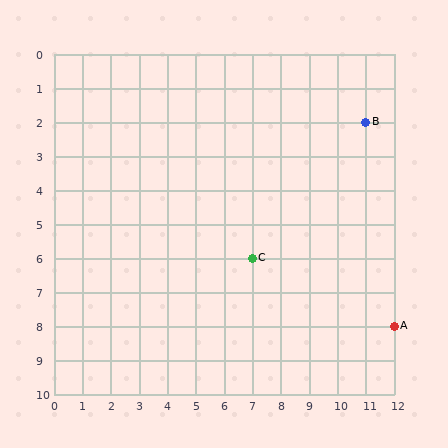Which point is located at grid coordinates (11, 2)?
Point B is at (11, 2).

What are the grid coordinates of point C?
Point C is at grid coordinates (7, 6).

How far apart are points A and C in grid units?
Points A and C are 5 columns and 2 rows apart (about 5.4 grid units diagonally).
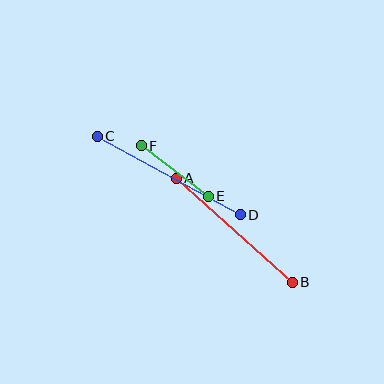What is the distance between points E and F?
The distance is approximately 84 pixels.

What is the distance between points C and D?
The distance is approximately 163 pixels.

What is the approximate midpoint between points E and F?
The midpoint is at approximately (175, 171) pixels.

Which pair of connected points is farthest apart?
Points C and D are farthest apart.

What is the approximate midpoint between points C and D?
The midpoint is at approximately (169, 175) pixels.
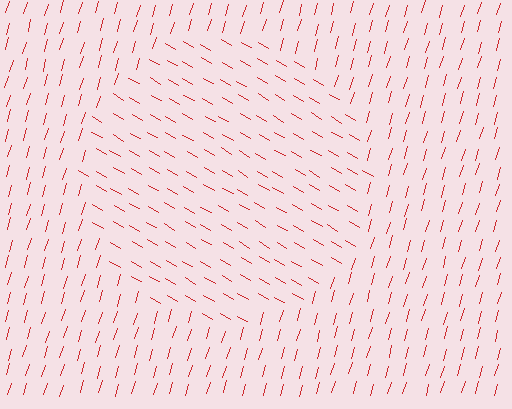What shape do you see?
I see a circle.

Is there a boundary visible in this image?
Yes, there is a texture boundary formed by a change in line orientation.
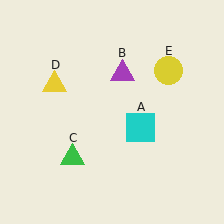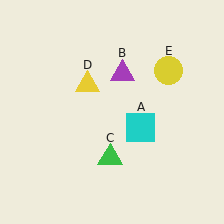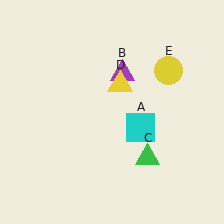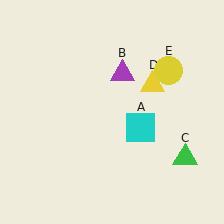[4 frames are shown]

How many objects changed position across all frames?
2 objects changed position: green triangle (object C), yellow triangle (object D).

- - - - - - -

Written instruction — Leave the pictures out, and please copy only the lines from the one with "What are the grid coordinates of point C?" through the end of the listing.

Task response —
What are the grid coordinates of point C?
Point C is at grid coordinates (7, 6).

How far apart are points A and C in grid units?
Points A and C are 5 columns and 2 rows apart (about 5.4 grid units diagonally).
What is the distance between points E and F?
The distance is approximately 84 pixels.

What is the distance between points C and D?
The distance is approximately 163 pixels.

What is the approximate midpoint between points E and F?
The midpoint is at approximately (175, 171) pixels.

Which pair of connected points is farthest apart?
Points C and D are farthest apart.

What is the approximate midpoint between points C and D?
The midpoint is at approximately (169, 175) pixels.
What shape do you see?
I see a circle.

Is there a boundary visible in this image?
Yes, there is a texture boundary formed by a change in line orientation.
[4 frames are shown]

How many objects changed position across all frames?
2 objects changed position: green triangle (object C), yellow triangle (object D).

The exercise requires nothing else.